**Task goal:** Start at the line that contains "Which is larger, the purple" in the listing below and extract every line through the last, exactly; leave pictures out.

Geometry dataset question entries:
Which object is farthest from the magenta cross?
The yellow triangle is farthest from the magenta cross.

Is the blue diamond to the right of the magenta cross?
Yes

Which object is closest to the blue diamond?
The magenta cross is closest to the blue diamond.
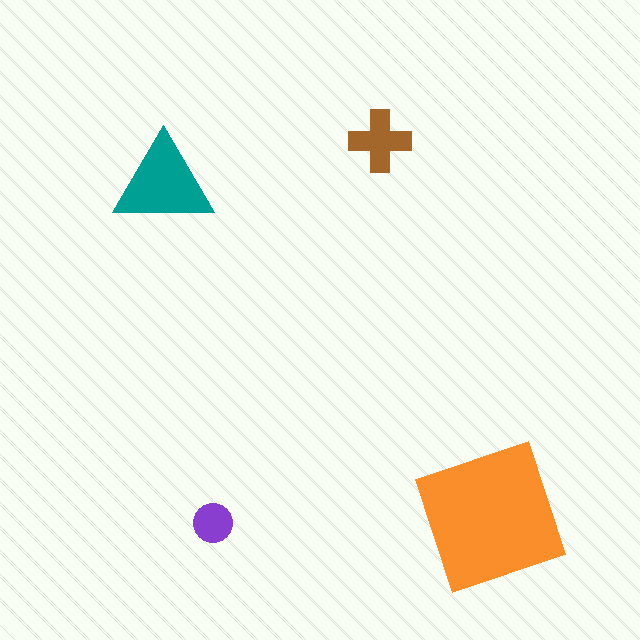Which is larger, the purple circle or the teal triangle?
The teal triangle.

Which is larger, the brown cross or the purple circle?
The brown cross.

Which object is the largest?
The orange square.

**In response:**
Which is larger, the purple circle or the teal triangle?
The teal triangle.

Which is larger, the brown cross or the purple circle?
The brown cross.

Which object is the largest?
The orange square.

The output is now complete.